To do: Keep the pictures out of the copy and repeat the records exactly.

Dataset records:
□ □ □ □ □

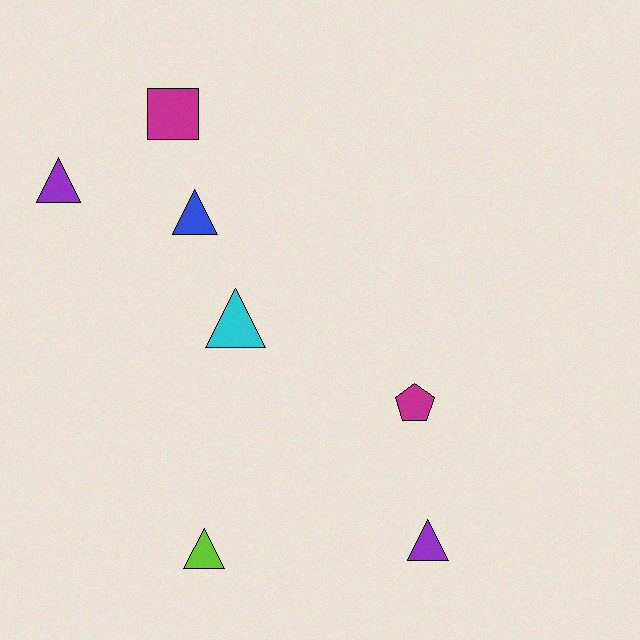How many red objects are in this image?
There are no red objects.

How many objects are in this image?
There are 7 objects.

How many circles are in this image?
There are no circles.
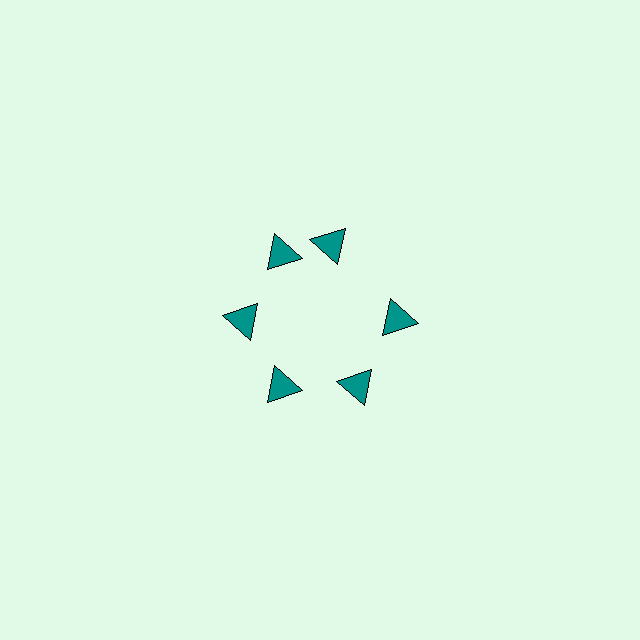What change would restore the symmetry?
The symmetry would be restored by rotating it back into even spacing with its neighbors so that all 6 triangles sit at equal angles and equal distance from the center.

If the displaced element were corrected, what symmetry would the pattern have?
It would have 6-fold rotational symmetry — the pattern would map onto itself every 60 degrees.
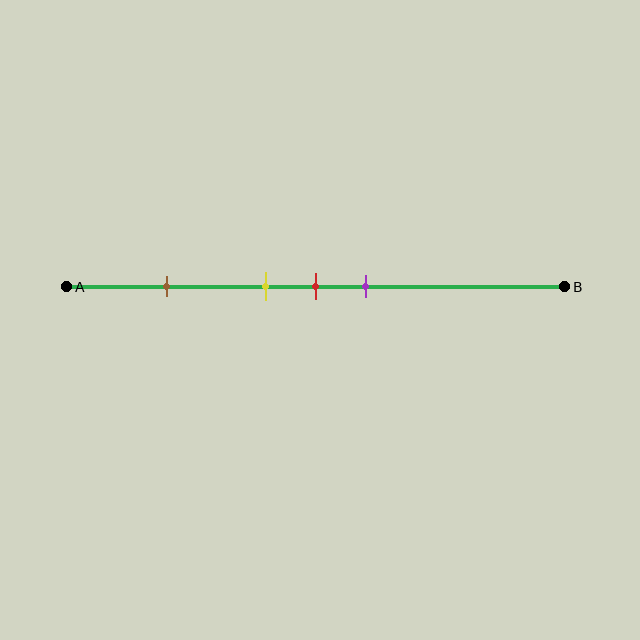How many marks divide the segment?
There are 4 marks dividing the segment.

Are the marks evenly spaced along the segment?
No, the marks are not evenly spaced.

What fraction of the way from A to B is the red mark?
The red mark is approximately 50% (0.5) of the way from A to B.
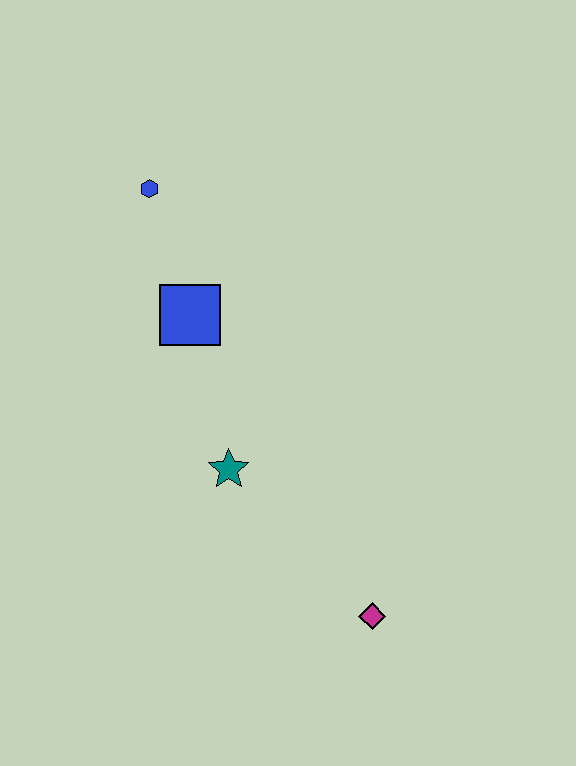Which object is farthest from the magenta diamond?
The blue hexagon is farthest from the magenta diamond.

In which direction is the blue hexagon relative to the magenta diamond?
The blue hexagon is above the magenta diamond.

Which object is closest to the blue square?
The blue hexagon is closest to the blue square.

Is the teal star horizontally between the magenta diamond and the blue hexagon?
Yes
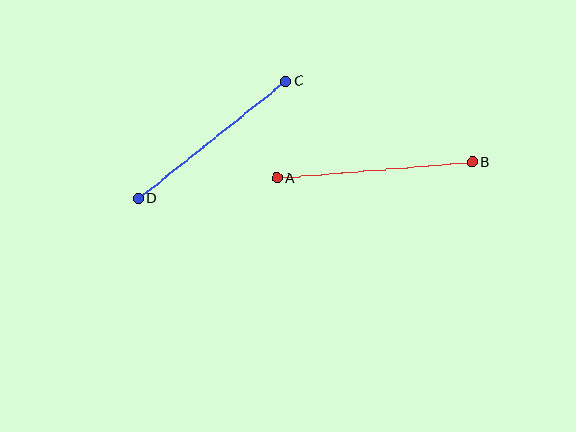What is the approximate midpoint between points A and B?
The midpoint is at approximately (375, 170) pixels.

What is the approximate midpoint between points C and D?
The midpoint is at approximately (212, 140) pixels.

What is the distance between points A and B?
The distance is approximately 196 pixels.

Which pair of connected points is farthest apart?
Points A and B are farthest apart.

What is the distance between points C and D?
The distance is approximately 188 pixels.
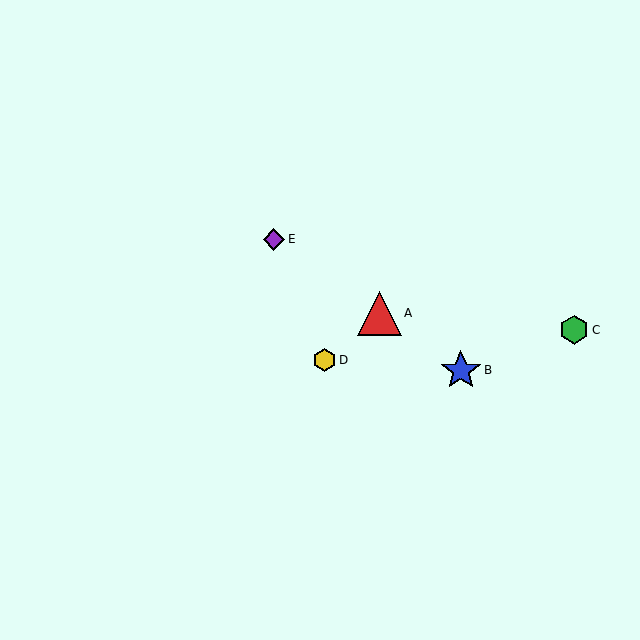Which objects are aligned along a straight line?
Objects A, B, E are aligned along a straight line.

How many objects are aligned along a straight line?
3 objects (A, B, E) are aligned along a straight line.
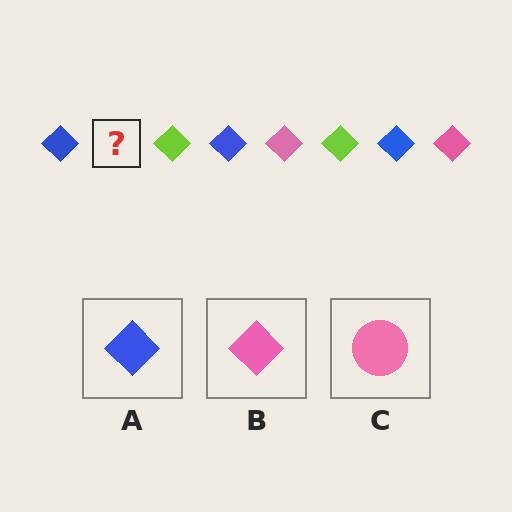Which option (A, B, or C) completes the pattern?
B.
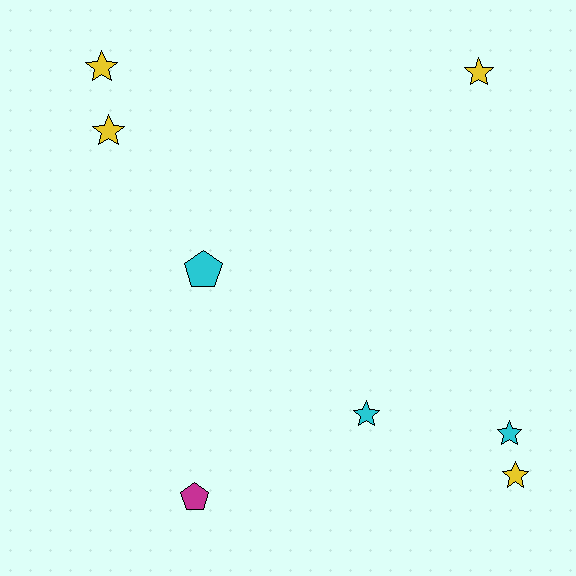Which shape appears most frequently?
Star, with 6 objects.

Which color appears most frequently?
Yellow, with 4 objects.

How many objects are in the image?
There are 8 objects.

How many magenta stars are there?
There are no magenta stars.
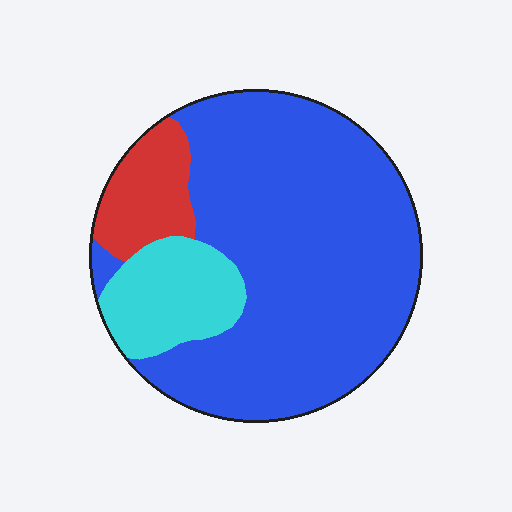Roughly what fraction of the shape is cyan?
Cyan covers 15% of the shape.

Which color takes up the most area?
Blue, at roughly 75%.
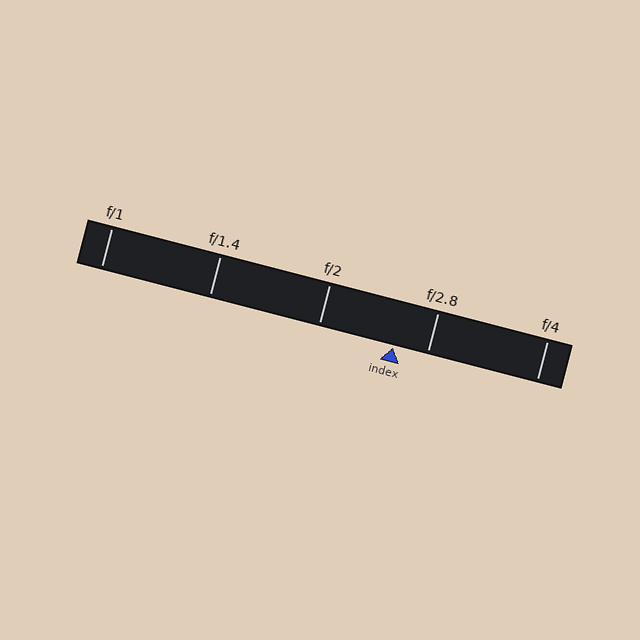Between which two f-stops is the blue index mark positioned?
The index mark is between f/2 and f/2.8.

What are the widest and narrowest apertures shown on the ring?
The widest aperture shown is f/1 and the narrowest is f/4.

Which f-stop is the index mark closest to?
The index mark is closest to f/2.8.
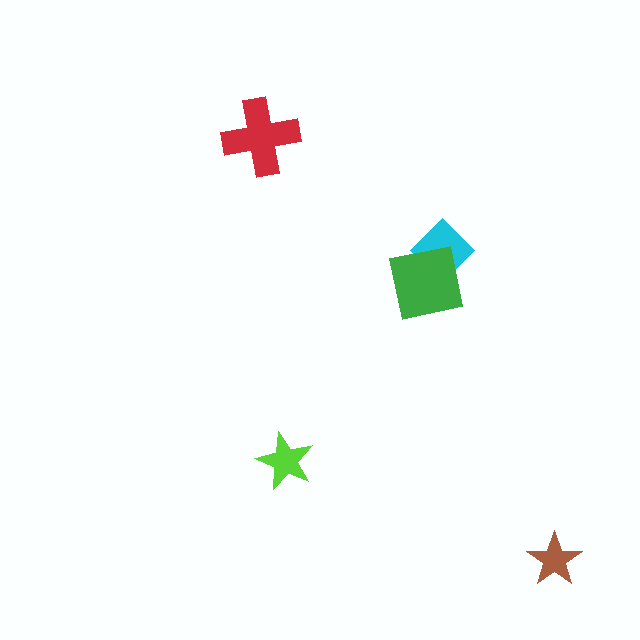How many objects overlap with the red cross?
0 objects overlap with the red cross.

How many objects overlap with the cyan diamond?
1 object overlaps with the cyan diamond.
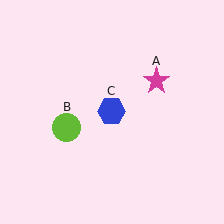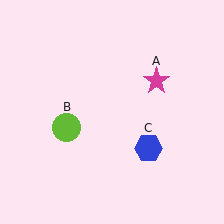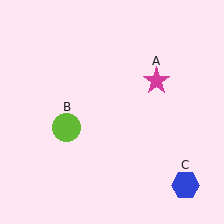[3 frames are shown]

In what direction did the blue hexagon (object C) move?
The blue hexagon (object C) moved down and to the right.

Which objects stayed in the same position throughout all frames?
Magenta star (object A) and lime circle (object B) remained stationary.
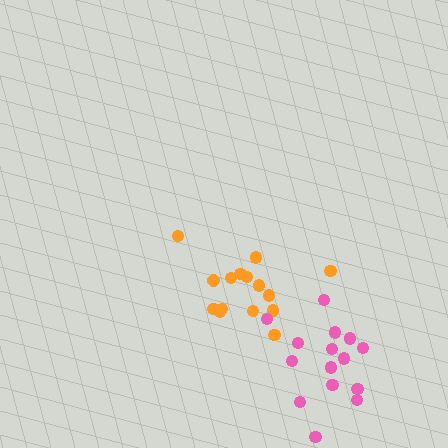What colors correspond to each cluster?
The clusters are colored: orange, pink.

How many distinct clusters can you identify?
There are 2 distinct clusters.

□ □ □ □ □

Solution to this exercise:
How many red objects are in this image?
There are no red objects.

How many objects are in this image?
There are 7 objects.

How many circles are in this image?
There are no circles.
What change would restore the symmetry?
The symmetry would be restored by rotating it back into even spacing with its neighbors so that all 6 triangles sit at equal angles and equal distance from the center.

If the displaced element were corrected, what symmetry would the pattern have?
It would have 6-fold rotational symmetry — the pattern would map onto itself every 60 degrees.
How many marks divide the segment?
There are 4 marks dividing the segment.

Are the marks evenly spaced along the segment?
No, the marks are not evenly spaced.

What fraction of the way from A to B is the red mark?
The red mark is approximately 50% (0.5) of the way from A to B.
Which object is farthest from the magenta diamond?
The blue hexagon is farthest from the magenta diamond.

In which direction is the blue hexagon relative to the magenta diamond?
The blue hexagon is above the magenta diamond.

Which object is closest to the blue square?
The blue hexagon is closest to the blue square.

Is the teal star horizontally between the magenta diamond and the blue hexagon?
Yes
What is the approximate midpoint between points A and B?
The midpoint is at approximately (375, 170) pixels.

What is the approximate midpoint between points C and D?
The midpoint is at approximately (212, 140) pixels.

What is the distance between points A and B?
The distance is approximately 196 pixels.

Which pair of connected points is farthest apart?
Points A and B are farthest apart.

What is the distance between points C and D?
The distance is approximately 188 pixels.
Which objects are aligned along a straight line?
Objects A, B, E are aligned along a straight line.

How many objects are aligned along a straight line?
3 objects (A, B, E) are aligned along a straight line.
Which option (A, B, or C) completes the pattern?
B.
Which shape appears most frequently?
Star, with 6 objects.

Which color appears most frequently?
Yellow, with 4 objects.

How many objects are in the image?
There are 8 objects.

How many magenta stars are there?
There are no magenta stars.
Roughly what fraction of the shape is cyan?
Cyan covers 15% of the shape.

Which color takes up the most area?
Blue, at roughly 75%.
Between which two f-stops is the blue index mark positioned?
The index mark is between f/2 and f/2.8.

What are the widest and narrowest apertures shown on the ring?
The widest aperture shown is f/1 and the narrowest is f/4.

Which f-stop is the index mark closest to?
The index mark is closest to f/2.8.
How many objects overlap with the red cross?
0 objects overlap with the red cross.

How many objects overlap with the cyan diamond?
1 object overlaps with the cyan diamond.
[3 frames are shown]

In what direction did the blue hexagon (object C) move?
The blue hexagon (object C) moved down and to the right.

Which objects stayed in the same position throughout all frames?
Magenta star (object A) and lime circle (object B) remained stationary.
What colors correspond to each cluster?
The clusters are colored: orange, pink.

How many distinct clusters can you identify?
There are 2 distinct clusters.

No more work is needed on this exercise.